▶ **Given exercise**
Extract the text of each entry below exactly, leaving every image behind.

▶ **Records to process**
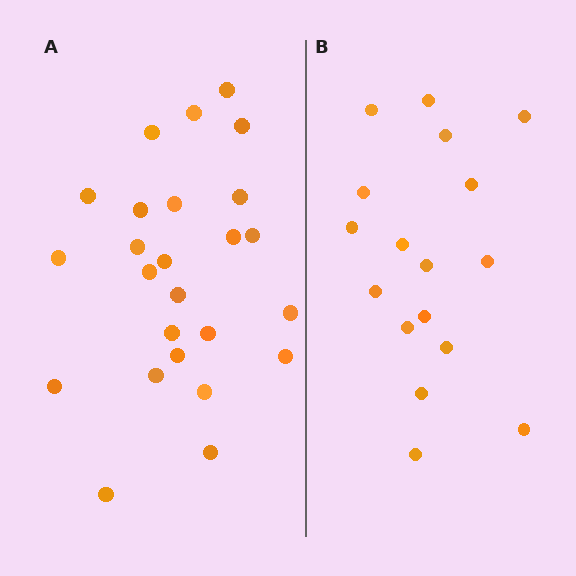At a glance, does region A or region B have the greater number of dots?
Region A (the left region) has more dots.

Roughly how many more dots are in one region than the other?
Region A has roughly 8 or so more dots than region B.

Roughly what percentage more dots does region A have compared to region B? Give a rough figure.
About 45% more.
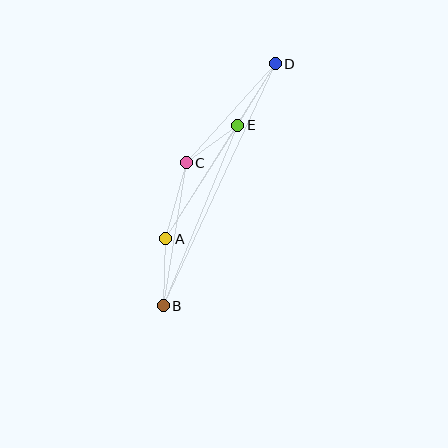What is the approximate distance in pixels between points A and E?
The distance between A and E is approximately 135 pixels.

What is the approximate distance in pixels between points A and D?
The distance between A and D is approximately 206 pixels.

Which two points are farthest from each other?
Points B and D are farthest from each other.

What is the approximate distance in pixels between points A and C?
The distance between A and C is approximately 79 pixels.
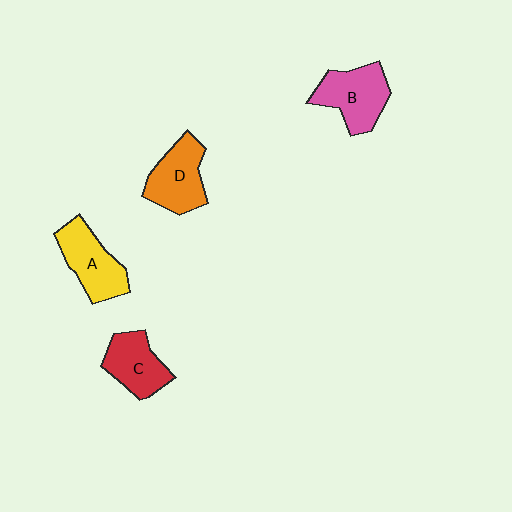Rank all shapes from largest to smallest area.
From largest to smallest: B (pink), A (yellow), D (orange), C (red).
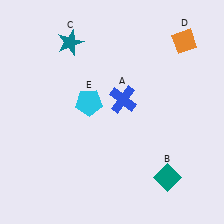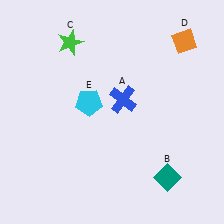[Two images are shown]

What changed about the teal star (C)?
In Image 1, C is teal. In Image 2, it changed to green.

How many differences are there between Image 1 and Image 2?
There is 1 difference between the two images.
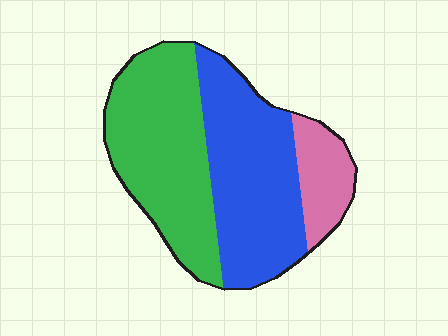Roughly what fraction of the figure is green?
Green takes up about two fifths (2/5) of the figure.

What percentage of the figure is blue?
Blue covers roughly 45% of the figure.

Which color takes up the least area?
Pink, at roughly 15%.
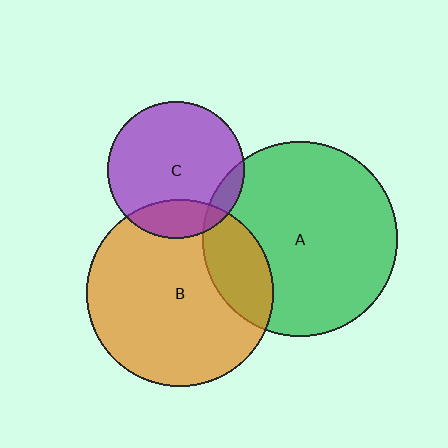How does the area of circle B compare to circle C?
Approximately 1.9 times.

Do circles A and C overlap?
Yes.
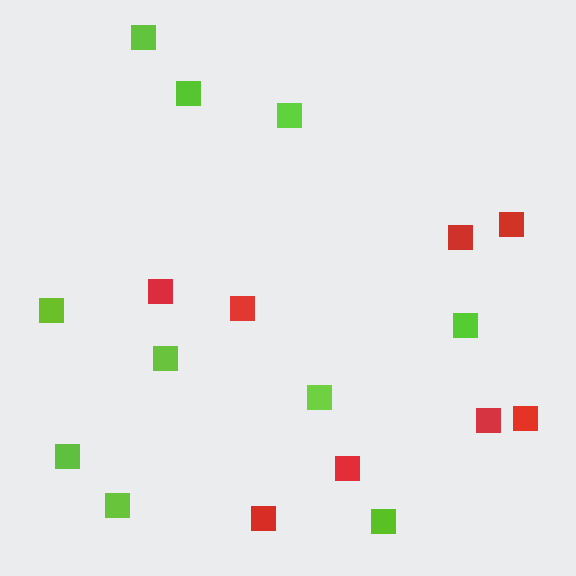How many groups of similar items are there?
There are 2 groups: one group of red squares (8) and one group of lime squares (10).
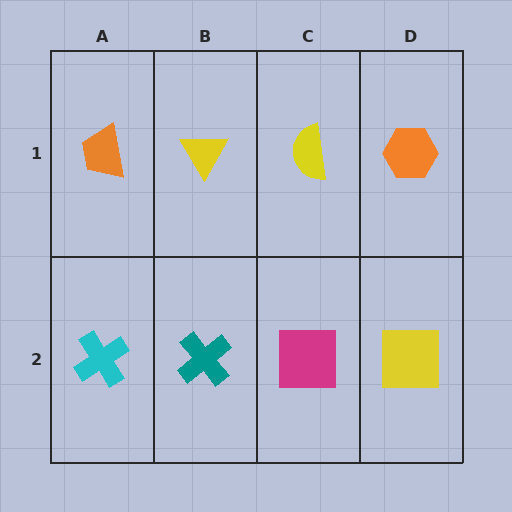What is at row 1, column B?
A yellow triangle.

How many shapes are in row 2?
4 shapes.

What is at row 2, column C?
A magenta square.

▶ **Finished task**
At a glance, does region A or region B have the greater number of dots?
Region A (the left region) has more dots.

Roughly how many more dots are in one region than the other?
Region A has roughly 8 or so more dots than region B.

Roughly what percentage more dots does region A have compared to region B? Give a rough figure.
About 45% more.
What is the approximate distance in pixels between points A and E?
The distance between A and E is approximately 135 pixels.

What is the approximate distance in pixels between points A and D?
The distance between A and D is approximately 206 pixels.

Which two points are farthest from each other?
Points B and D are farthest from each other.

What is the approximate distance in pixels between points A and C?
The distance between A and C is approximately 79 pixels.
Rank all shapes from largest to smallest area.
From largest to smallest: B (pink), A (yellow), D (orange), C (red).
[Two images are shown]

What changed about the teal star (C)?
In Image 1, C is teal. In Image 2, it changed to green.

How many differences are there between Image 1 and Image 2?
There is 1 difference between the two images.
Roughly what fraction of the figure is green?
Green takes up about two fifths (2/5) of the figure.

What percentage of the figure is blue?
Blue covers roughly 45% of the figure.

Which color takes up the least area?
Pink, at roughly 15%.
How does the area of circle B compare to circle C?
Approximately 1.9 times.

Do circles A and C overlap?
Yes.
How many groups of similar items are there?
There are 2 groups: one group of red squares (8) and one group of lime squares (10).
What is at row 1, column B?
A yellow triangle.

How many shapes are in row 2?
4 shapes.

What is at row 2, column C?
A magenta square.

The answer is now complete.